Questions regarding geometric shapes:
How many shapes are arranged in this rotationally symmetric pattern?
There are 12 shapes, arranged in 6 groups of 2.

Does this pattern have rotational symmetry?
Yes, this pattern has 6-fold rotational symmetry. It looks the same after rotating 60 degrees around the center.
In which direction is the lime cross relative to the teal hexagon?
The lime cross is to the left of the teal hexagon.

---

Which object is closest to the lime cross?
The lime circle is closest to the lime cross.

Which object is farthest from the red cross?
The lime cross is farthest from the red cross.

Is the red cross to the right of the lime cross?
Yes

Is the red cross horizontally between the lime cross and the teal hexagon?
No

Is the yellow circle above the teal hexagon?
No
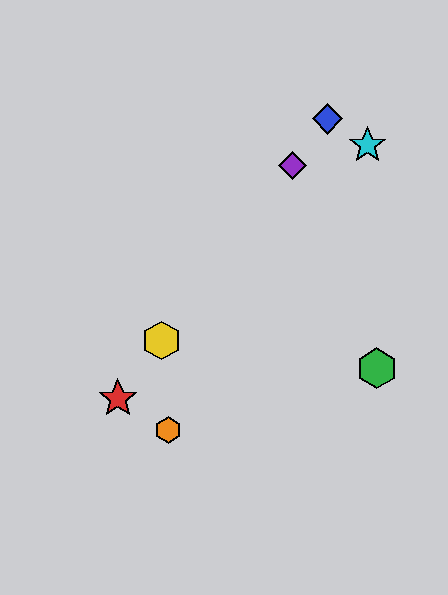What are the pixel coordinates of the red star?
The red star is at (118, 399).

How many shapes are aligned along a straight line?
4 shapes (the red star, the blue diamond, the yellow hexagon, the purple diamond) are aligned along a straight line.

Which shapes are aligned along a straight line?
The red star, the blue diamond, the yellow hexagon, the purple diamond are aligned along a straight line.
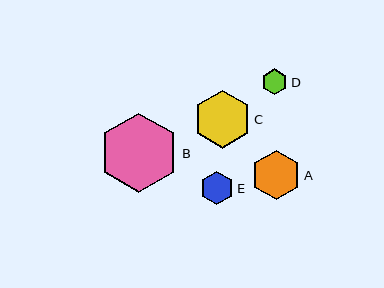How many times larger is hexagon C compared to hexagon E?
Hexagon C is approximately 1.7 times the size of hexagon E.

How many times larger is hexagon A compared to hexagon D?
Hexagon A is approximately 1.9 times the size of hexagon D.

==

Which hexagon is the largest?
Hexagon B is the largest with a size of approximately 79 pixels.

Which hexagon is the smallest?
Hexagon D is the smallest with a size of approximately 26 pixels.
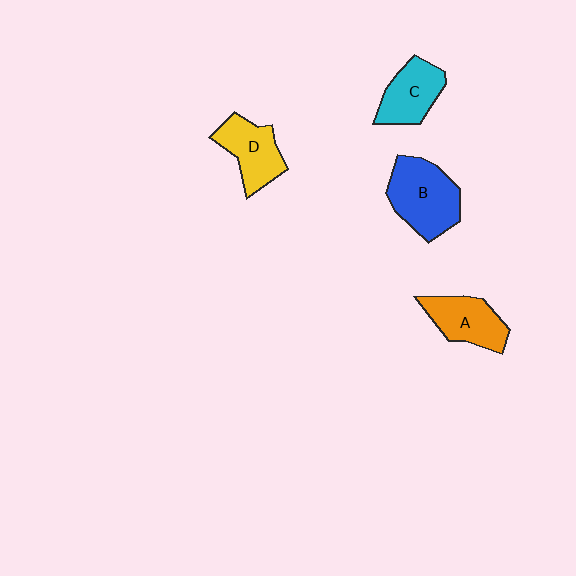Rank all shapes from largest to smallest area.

**Problem description:**
Repeat exactly the lines above, from the line that contains "Which hexagon is the smallest?" down through the line that contains "Rank all shapes". Include both of those lines and none of the pictures.

**Exercise result:**
Which hexagon is the smallest?
Hexagon D is the smallest with a size of approximately 26 pixels.
Rank all shapes from largest to smallest area.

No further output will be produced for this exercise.